- **RECORDS TO USE**:
_____

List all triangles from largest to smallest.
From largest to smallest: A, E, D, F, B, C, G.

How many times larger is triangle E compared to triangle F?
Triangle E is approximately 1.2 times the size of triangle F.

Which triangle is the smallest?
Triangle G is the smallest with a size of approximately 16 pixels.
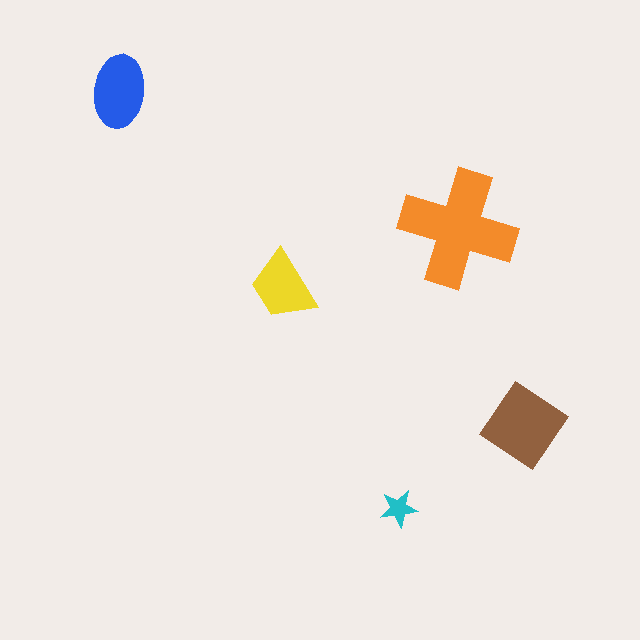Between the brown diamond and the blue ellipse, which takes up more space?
The brown diamond.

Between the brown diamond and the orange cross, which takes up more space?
The orange cross.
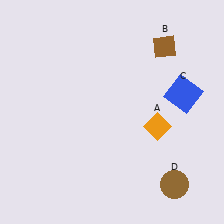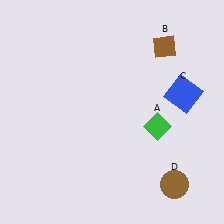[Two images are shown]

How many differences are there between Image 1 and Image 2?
There is 1 difference between the two images.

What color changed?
The diamond (A) changed from orange in Image 1 to green in Image 2.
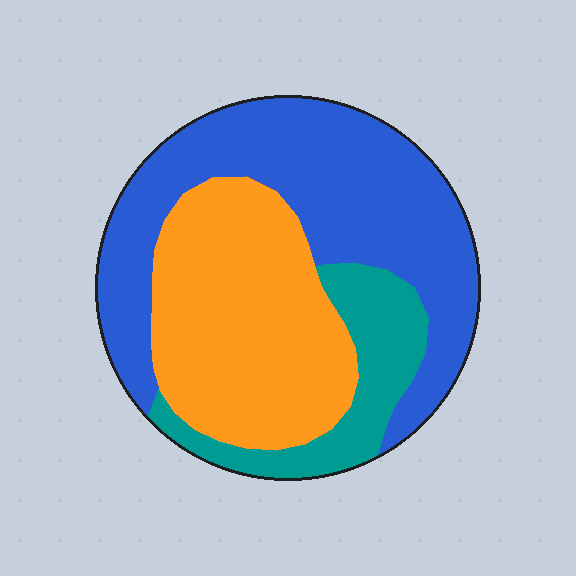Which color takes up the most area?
Blue, at roughly 45%.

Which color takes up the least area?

_____

- **AIM**: Exactly as written, return every line of the listing, but not the pictures.

- **EXERCISE SOLUTION**:
List all triangles from largest to smallest.
From largest to smallest: A, E, D, F, B, C, G.

How many times larger is triangle E compared to triangle F?
Triangle E is approximately 1.2 times the size of triangle F.

Which triangle is the smallest?
Triangle G is the smallest with a size of approximately 16 pixels.
Between the brown diamond and the blue ellipse, which takes up more space?
The brown diamond.

Between the brown diamond and the orange cross, which takes up more space?
The orange cross.
[Two images are shown]

How many differences are there between Image 1 and Image 2?
There is 1 difference between the two images.

What color changed?
The diamond (A) changed from orange in Image 1 to green in Image 2.
Which color takes up the most area?
Blue, at roughly 45%.

Which color takes up the least area?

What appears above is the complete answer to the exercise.